▶ **Records for this exercise**:
————————

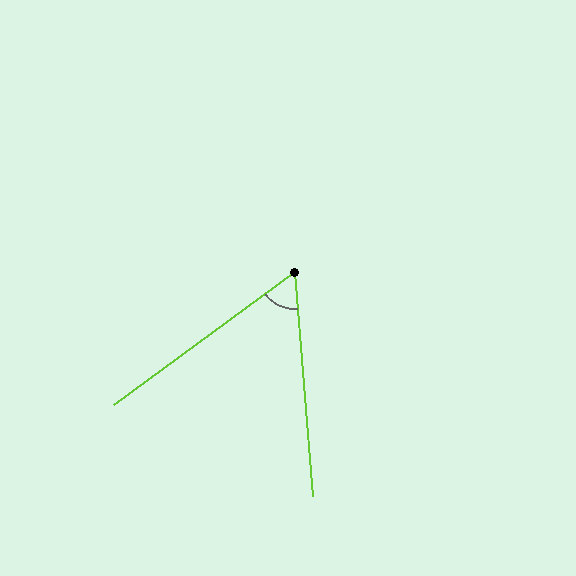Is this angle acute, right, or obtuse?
It is acute.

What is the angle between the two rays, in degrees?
Approximately 58 degrees.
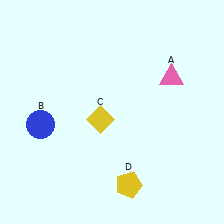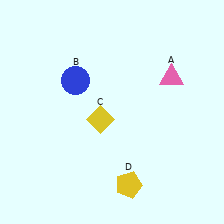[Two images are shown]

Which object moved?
The blue circle (B) moved up and to the right.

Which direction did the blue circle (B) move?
The blue circle (B) moved up and to the right.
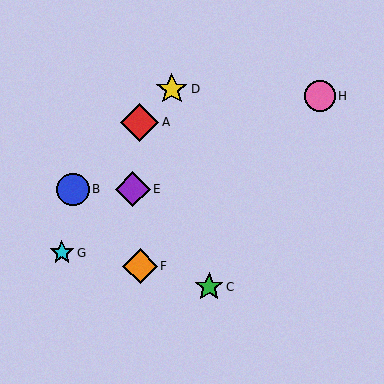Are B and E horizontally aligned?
Yes, both are at y≈189.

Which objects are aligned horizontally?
Objects B, E are aligned horizontally.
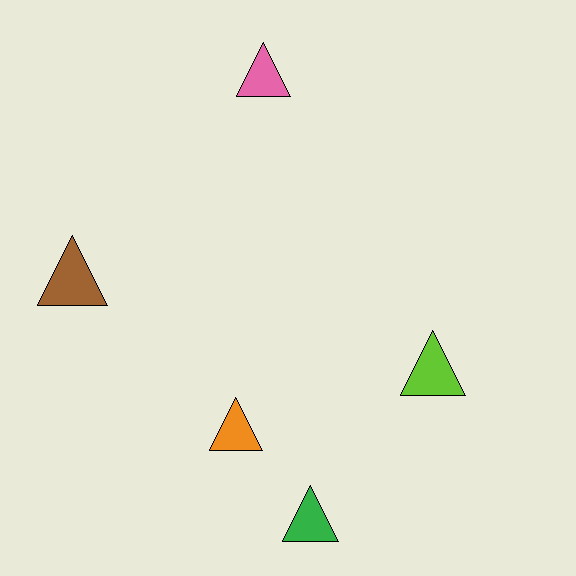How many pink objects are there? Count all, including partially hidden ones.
There is 1 pink object.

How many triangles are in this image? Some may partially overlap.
There are 5 triangles.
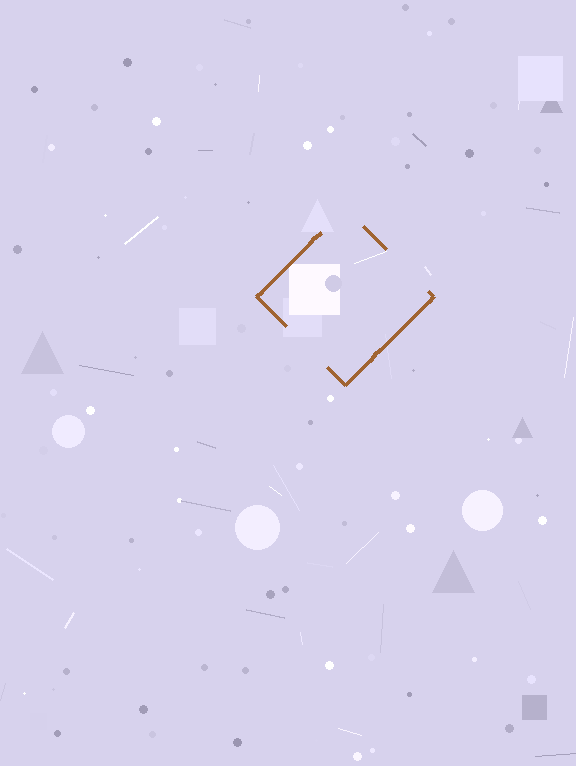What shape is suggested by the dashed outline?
The dashed outline suggests a diamond.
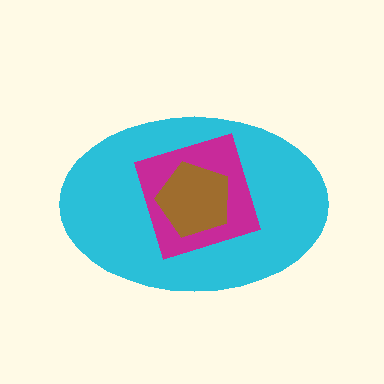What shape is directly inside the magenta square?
The brown pentagon.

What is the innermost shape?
The brown pentagon.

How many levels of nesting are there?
3.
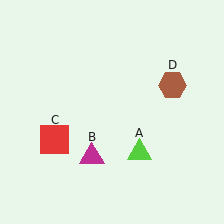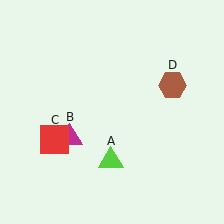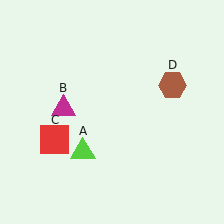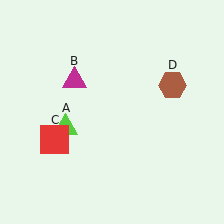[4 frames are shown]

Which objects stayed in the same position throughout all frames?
Red square (object C) and brown hexagon (object D) remained stationary.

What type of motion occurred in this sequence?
The lime triangle (object A), magenta triangle (object B) rotated clockwise around the center of the scene.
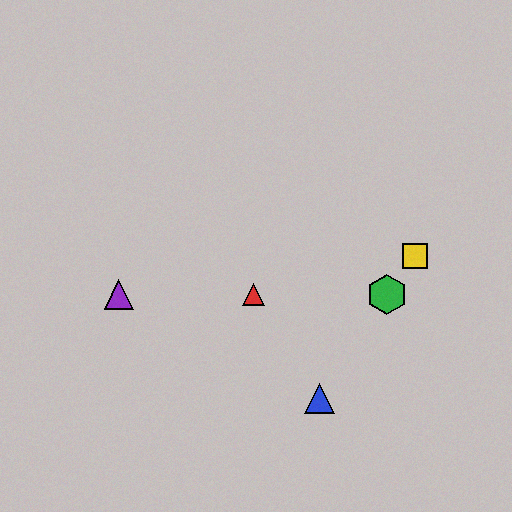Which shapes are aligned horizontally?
The red triangle, the green hexagon, the purple triangle are aligned horizontally.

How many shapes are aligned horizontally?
3 shapes (the red triangle, the green hexagon, the purple triangle) are aligned horizontally.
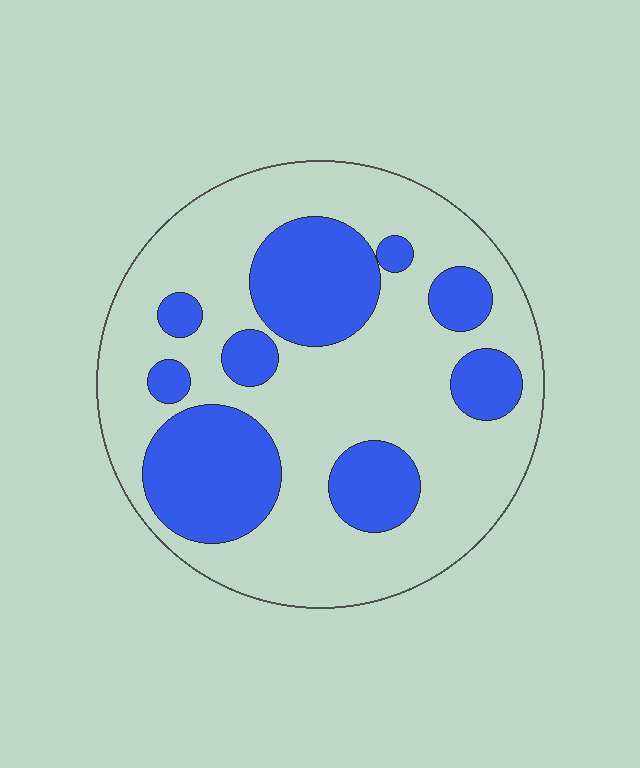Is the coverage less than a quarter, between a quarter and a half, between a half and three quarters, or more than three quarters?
Between a quarter and a half.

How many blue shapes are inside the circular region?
9.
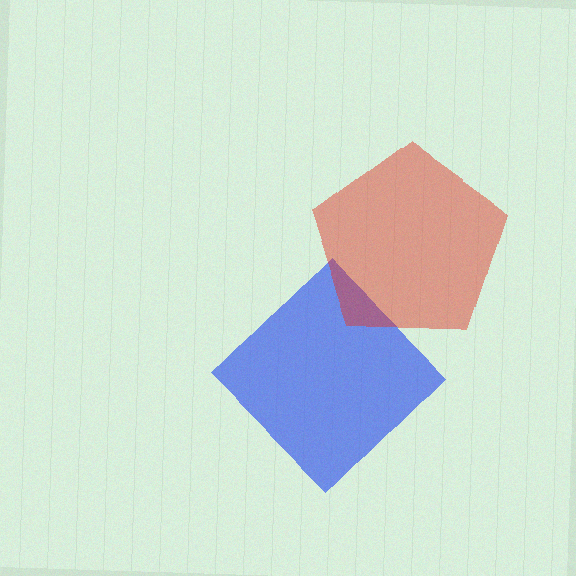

————————

▶ **Work to be completed**: Exclude the pictures, and transcribe all of the material exactly.

▶ **Task output**:
Is this angle acute, right, or obtuse?
It is acute.

What is the angle between the two rays, in degrees?
Approximately 58 degrees.
[Two images are shown]

Which object moved?
The blue circle (B) moved up and to the right.

Which direction did the blue circle (B) move?
The blue circle (B) moved up and to the right.
Are B and E horizontally aligned?
Yes, both are at y≈189.

Which objects are aligned horizontally?
Objects B, E are aligned horizontally.
How many pink objects are there? Count all, including partially hidden ones.
There is 1 pink object.

How many triangles are in this image? Some may partially overlap.
There are 5 triangles.
What shape is suggested by the dashed outline?
The dashed outline suggests a diamond.
What shape is directly inside the magenta square?
The brown pentagon.

What is the innermost shape?
The brown pentagon.

How many levels of nesting are there?
3.
[4 frames are shown]

Which objects stayed in the same position throughout all frames?
Red square (object C) and brown hexagon (object D) remained stationary.

What type of motion occurred in this sequence?
The lime triangle (object A), magenta triangle (object B) rotated clockwise around the center of the scene.
Which shapes are aligned horizontally?
The red triangle, the green hexagon, the purple triangle are aligned horizontally.

How many shapes are aligned horizontally?
3 shapes (the red triangle, the green hexagon, the purple triangle) are aligned horizontally.
Is the coverage less than a quarter, between a quarter and a half, between a half and three quarters, or more than three quarters?
Between a quarter and a half.

How many blue shapes are inside the circular region?
9.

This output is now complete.